Start at the line that contains "Rank all shapes" in the listing below and extract every line through the last, exactly; leave pictures out.

+++ INPUT FOR THIS TASK +++

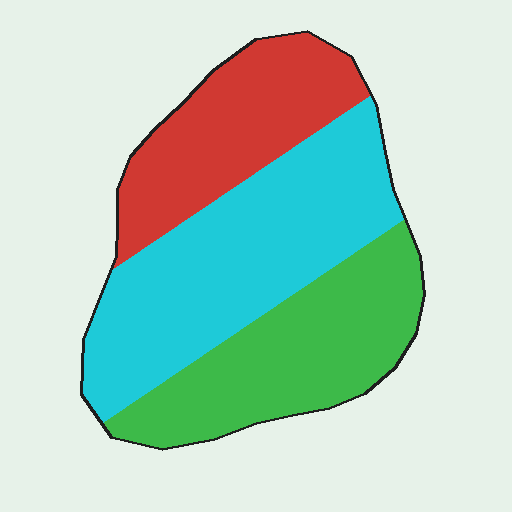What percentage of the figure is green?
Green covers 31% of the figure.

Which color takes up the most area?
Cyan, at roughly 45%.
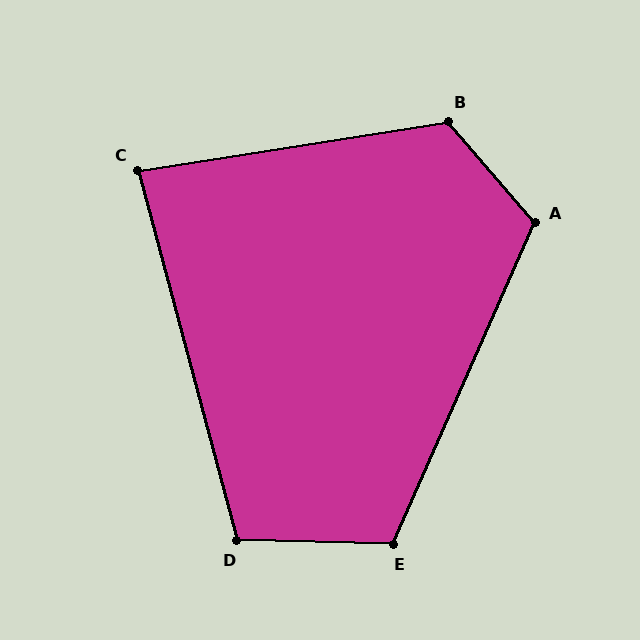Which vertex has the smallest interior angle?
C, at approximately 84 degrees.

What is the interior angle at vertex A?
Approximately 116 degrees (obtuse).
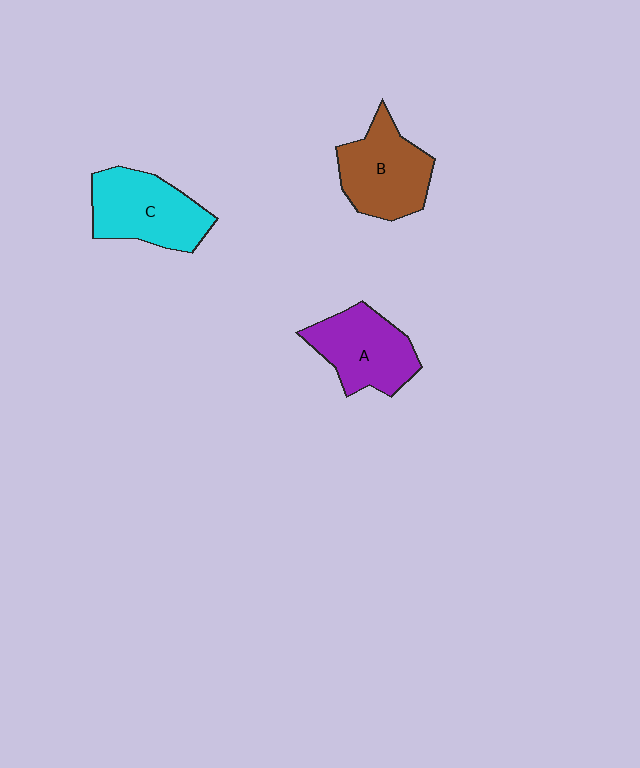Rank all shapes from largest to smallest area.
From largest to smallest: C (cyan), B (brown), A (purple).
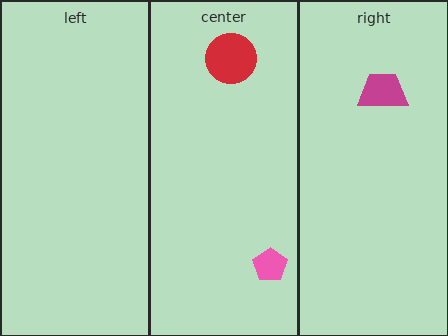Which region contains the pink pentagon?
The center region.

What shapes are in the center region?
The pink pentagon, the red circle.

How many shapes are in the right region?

+++

_SOLUTION BELOW_
Rank all shapes from largest to smallest area.
From largest to smallest: C (cyan), B (brown), A (purple).
Which region contains the pink pentagon?
The center region.

What shapes are in the center region?
The pink pentagon, the red circle.

How many shapes are in the right region?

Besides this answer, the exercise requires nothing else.